■ What is required
Search the records below for the word "shown" and show every line where it occurs.

(Data entries about shape features)
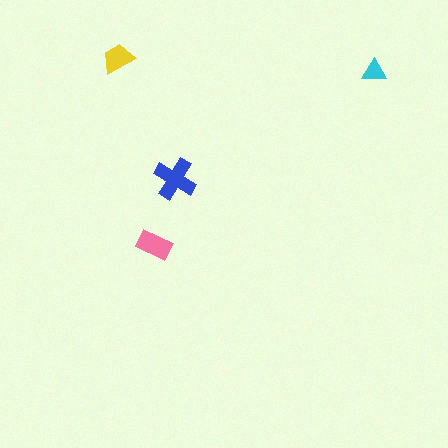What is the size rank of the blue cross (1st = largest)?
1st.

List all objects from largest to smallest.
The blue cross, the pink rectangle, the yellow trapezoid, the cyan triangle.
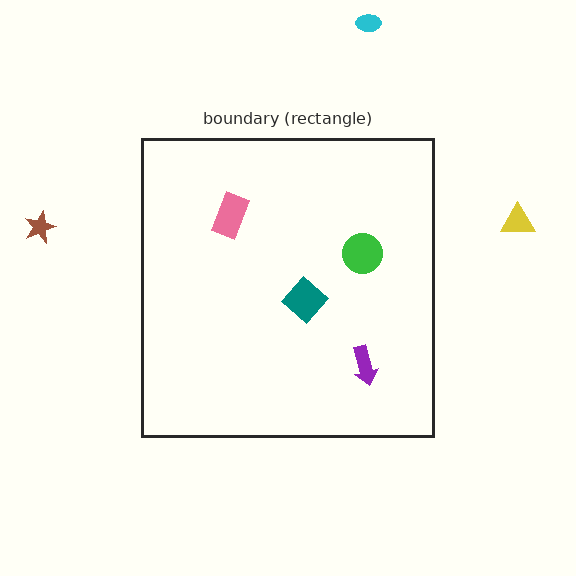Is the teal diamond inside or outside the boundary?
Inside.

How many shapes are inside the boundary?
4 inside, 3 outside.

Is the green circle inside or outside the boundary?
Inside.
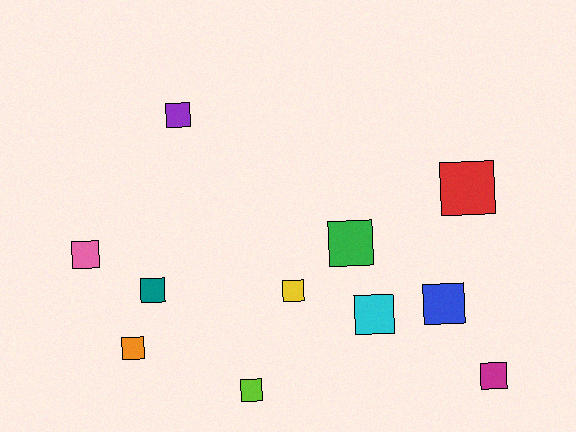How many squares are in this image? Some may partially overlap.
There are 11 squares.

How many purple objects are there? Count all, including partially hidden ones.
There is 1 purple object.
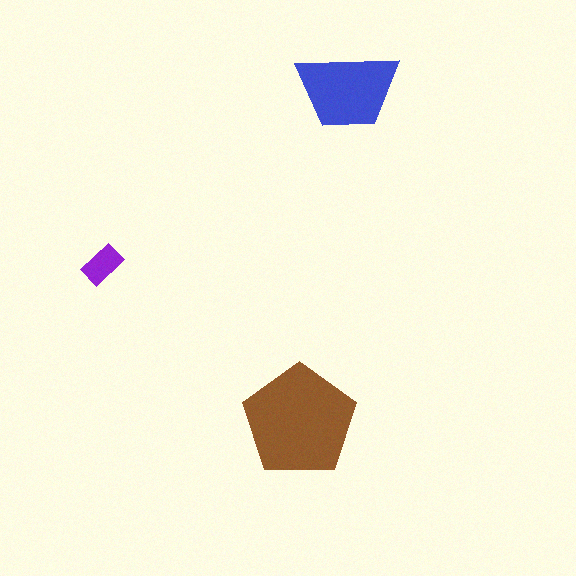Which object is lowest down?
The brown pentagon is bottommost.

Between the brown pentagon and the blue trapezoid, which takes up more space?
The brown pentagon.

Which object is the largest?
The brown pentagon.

* * *

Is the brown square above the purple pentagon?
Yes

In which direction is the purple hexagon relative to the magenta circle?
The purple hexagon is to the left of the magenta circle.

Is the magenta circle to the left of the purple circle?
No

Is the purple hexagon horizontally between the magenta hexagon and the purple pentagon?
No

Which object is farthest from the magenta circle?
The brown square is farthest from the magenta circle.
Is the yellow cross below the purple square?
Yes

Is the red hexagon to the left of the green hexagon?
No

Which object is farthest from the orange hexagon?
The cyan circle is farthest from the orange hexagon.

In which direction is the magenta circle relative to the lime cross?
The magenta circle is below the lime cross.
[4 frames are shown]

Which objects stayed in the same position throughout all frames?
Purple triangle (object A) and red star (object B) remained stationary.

...

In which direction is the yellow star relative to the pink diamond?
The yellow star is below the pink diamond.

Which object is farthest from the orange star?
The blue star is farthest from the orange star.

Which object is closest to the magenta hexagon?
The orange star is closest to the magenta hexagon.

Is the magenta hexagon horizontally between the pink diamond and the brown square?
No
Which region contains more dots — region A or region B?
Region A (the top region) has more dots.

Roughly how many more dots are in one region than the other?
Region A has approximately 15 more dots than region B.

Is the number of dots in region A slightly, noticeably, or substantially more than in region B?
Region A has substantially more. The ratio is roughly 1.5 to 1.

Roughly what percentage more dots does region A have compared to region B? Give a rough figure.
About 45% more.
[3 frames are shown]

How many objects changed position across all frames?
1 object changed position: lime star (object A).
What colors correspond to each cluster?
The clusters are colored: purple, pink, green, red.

■ Answer below
[4 frames are shown]
[3 frames are shown]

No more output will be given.